Print the records below exactly, from the line containing "How does the odd" down to the line containing "In what direction", both lines included, and omit every picture.

Collected data entries
-------------------------

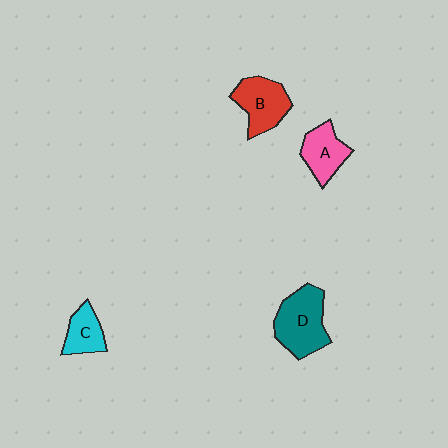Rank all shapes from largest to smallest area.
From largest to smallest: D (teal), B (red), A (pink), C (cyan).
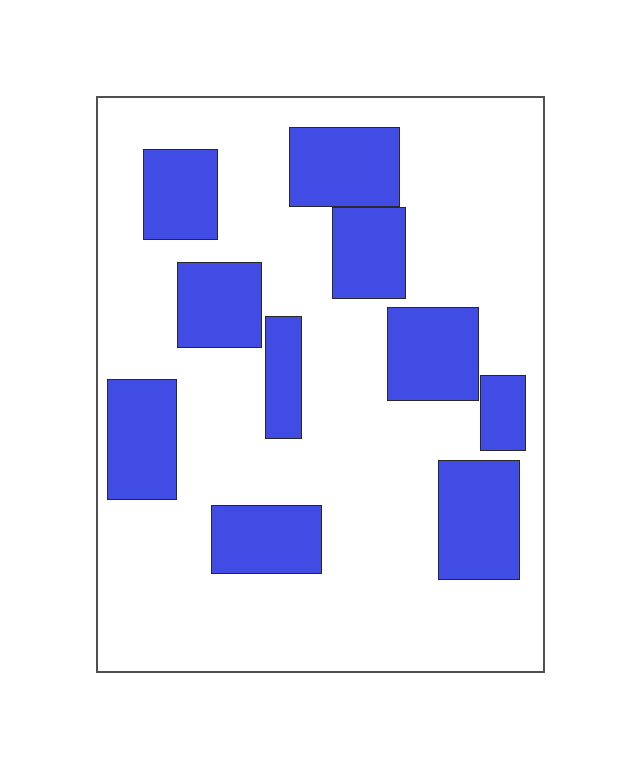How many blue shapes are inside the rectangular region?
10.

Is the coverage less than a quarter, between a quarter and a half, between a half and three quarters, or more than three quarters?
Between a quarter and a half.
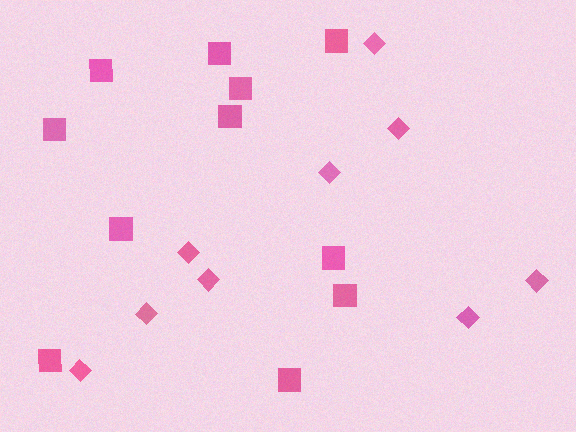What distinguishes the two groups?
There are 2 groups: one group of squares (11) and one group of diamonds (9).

-------------------------

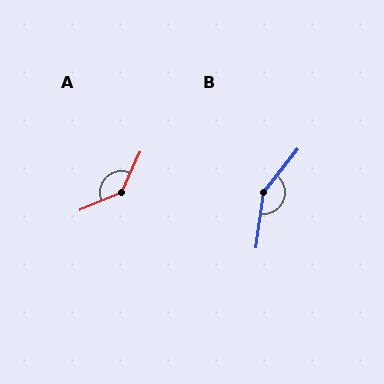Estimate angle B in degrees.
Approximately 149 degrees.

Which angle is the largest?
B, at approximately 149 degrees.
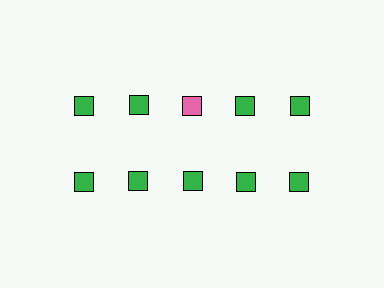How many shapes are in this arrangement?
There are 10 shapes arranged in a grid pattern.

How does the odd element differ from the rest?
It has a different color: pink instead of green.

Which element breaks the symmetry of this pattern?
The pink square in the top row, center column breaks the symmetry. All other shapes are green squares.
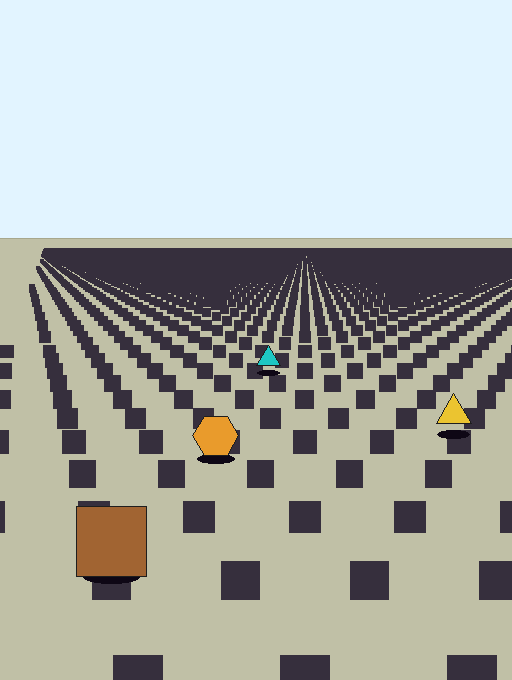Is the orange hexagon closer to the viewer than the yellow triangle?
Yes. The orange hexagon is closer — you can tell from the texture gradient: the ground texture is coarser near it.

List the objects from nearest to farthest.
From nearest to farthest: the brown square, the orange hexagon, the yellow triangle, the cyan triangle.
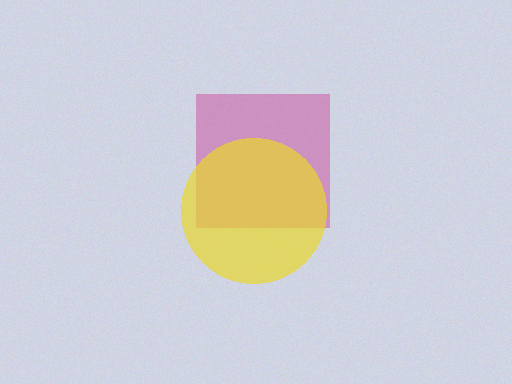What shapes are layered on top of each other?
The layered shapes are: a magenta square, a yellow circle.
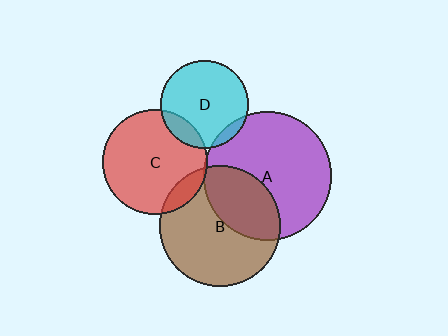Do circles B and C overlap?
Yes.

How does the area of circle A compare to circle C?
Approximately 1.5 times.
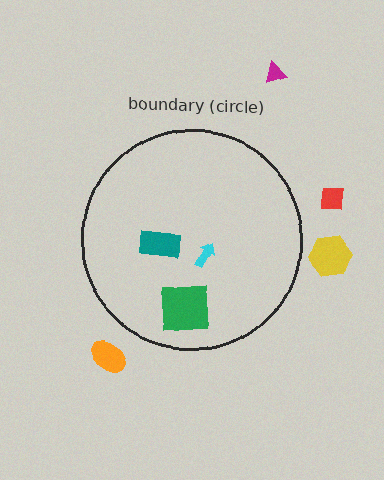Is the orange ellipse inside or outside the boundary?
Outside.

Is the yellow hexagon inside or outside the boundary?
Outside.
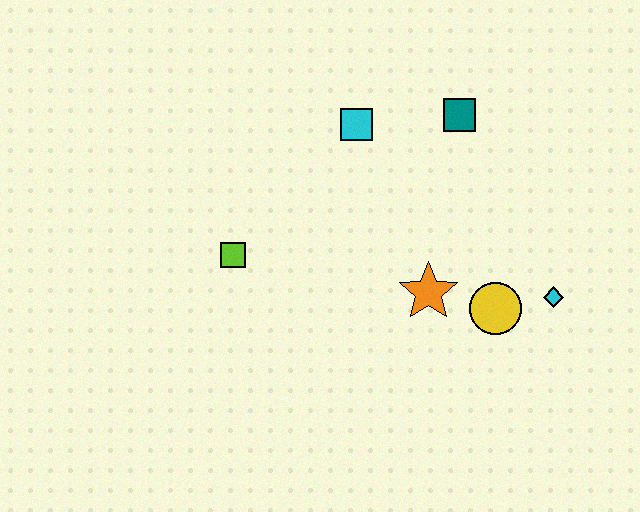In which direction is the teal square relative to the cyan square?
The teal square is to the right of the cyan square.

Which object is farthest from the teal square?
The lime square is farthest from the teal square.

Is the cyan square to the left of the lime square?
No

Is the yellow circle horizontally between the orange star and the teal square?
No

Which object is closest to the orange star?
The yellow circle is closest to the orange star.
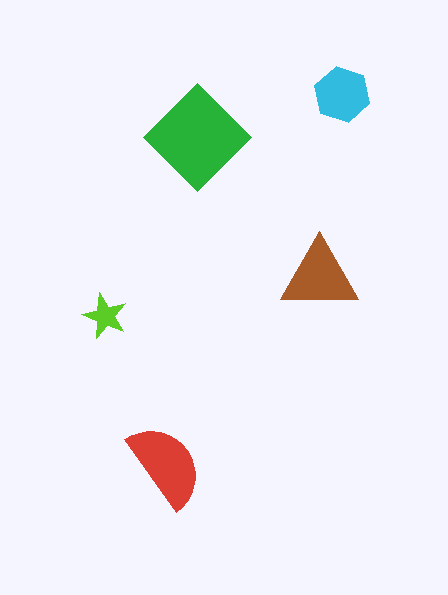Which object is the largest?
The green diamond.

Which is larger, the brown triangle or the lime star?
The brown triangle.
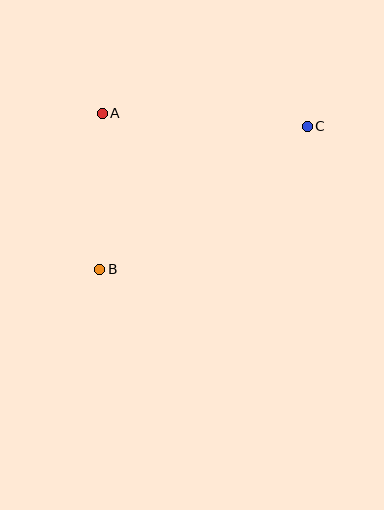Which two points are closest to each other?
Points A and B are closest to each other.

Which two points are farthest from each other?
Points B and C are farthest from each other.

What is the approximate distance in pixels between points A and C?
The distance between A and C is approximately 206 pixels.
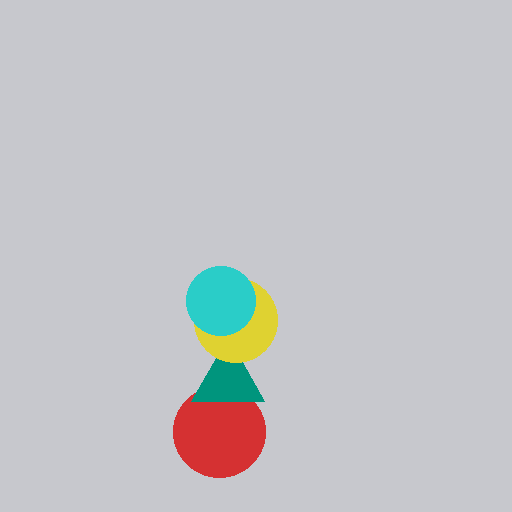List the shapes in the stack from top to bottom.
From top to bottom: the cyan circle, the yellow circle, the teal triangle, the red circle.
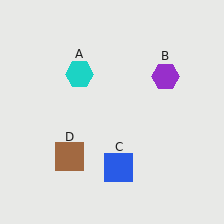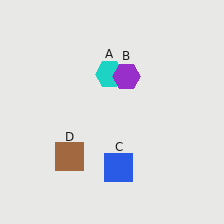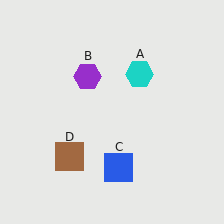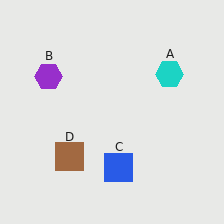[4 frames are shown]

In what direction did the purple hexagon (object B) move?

-------------------------

Response:
How does the odd element differ from the rest?
It has a different color: pink instead of green.

Which element breaks the symmetry of this pattern?
The pink square in the top row, center column breaks the symmetry. All other shapes are green squares.
Is the orange hexagon closer to the viewer than the yellow triangle?
Yes. The orange hexagon is closer — you can tell from the texture gradient: the ground texture is coarser near it.

List the objects from nearest to farthest.
From nearest to farthest: the brown square, the orange hexagon, the yellow triangle, the cyan triangle.
What shapes are layered on top of each other?
The layered shapes are: a magenta square, a yellow circle.
Do circles B and C overlap?
Yes.

How does the area of circle A compare to circle C?
Approximately 1.5 times.
Is the orange ellipse inside or outside the boundary?
Outside.

Is the yellow hexagon inside or outside the boundary?
Outside.
In which direction is the teal square relative to the cyan square?
The teal square is to the right of the cyan square.

Which object is farthest from the teal square?
The lime square is farthest from the teal square.

Is the cyan square to the left of the lime square?
No

Is the yellow circle horizontally between the orange star and the teal square?
No

Which object is closest to the orange star?
The yellow circle is closest to the orange star.
Which object is the largest?
The green diamond.

Which is larger, the brown triangle or the lime star?
The brown triangle.
Which two points are closest to each other?
Points A and B are closest to each other.

Which two points are farthest from each other?
Points B and C are farthest from each other.

What is the approximate distance in pixels between points A and C?
The distance between A and C is approximately 206 pixels.
List the shapes in the stack from top to bottom.
From top to bottom: the cyan circle, the yellow circle, the teal triangle, the red circle.
[4 frames are shown]

In what direction did the purple hexagon (object B) move?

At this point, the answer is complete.